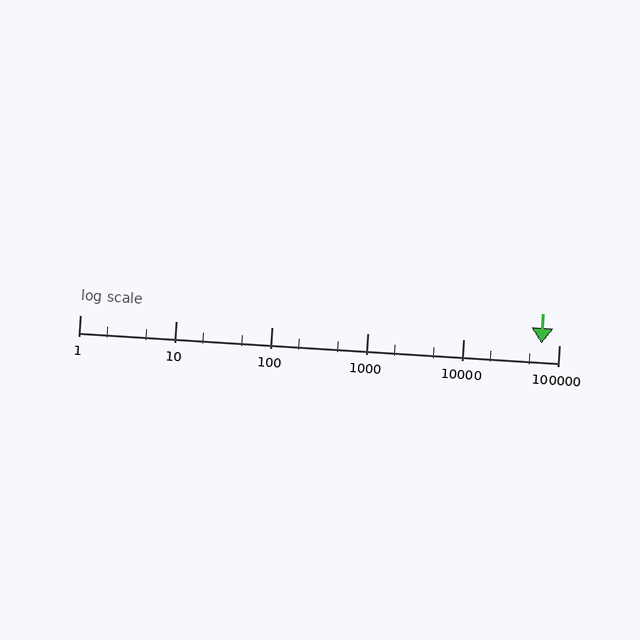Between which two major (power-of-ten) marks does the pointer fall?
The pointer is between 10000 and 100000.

--

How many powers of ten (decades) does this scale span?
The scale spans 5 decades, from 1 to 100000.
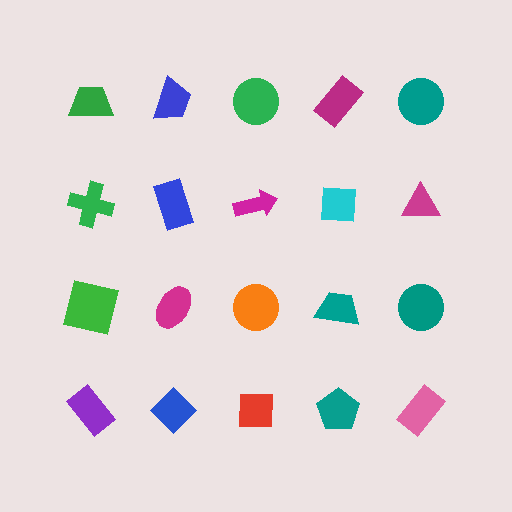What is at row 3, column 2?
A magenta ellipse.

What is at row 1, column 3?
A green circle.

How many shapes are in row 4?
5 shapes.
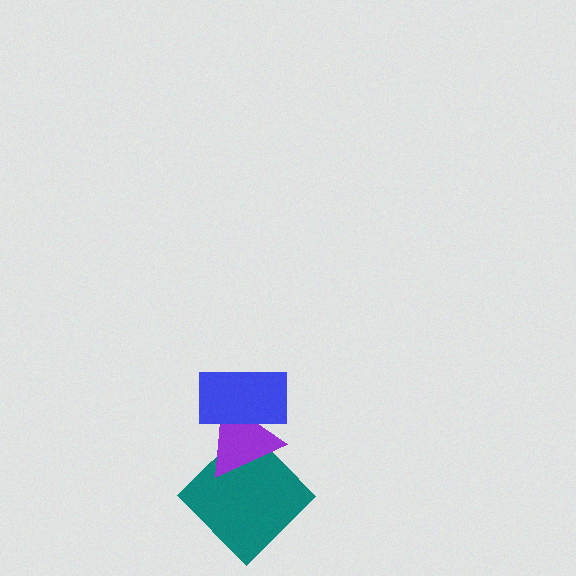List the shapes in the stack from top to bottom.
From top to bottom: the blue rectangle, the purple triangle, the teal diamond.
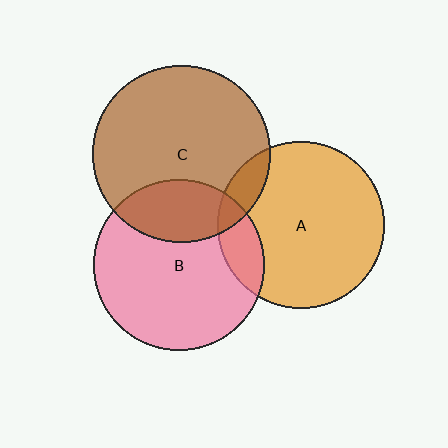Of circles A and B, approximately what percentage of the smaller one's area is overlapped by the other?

# BRIEF
Only the lines from the one bearing "What is at row 3, column 2?" to the one bearing "Of circles A", both included, should be restated word for word, with pictures left out.

# ANSWER IN FULL
What is at row 3, column 2?
A magenta ellipse.

What is at row 1, column 3?
A green circle.

How many shapes are in row 4?
5 shapes.
List the shapes in the stack from top to bottom.
From top to bottom: the blue rectangle, the purple triangle, the teal diamond.
Of circles A and B, approximately what percentage of the smaller one's area is overlapped by the other?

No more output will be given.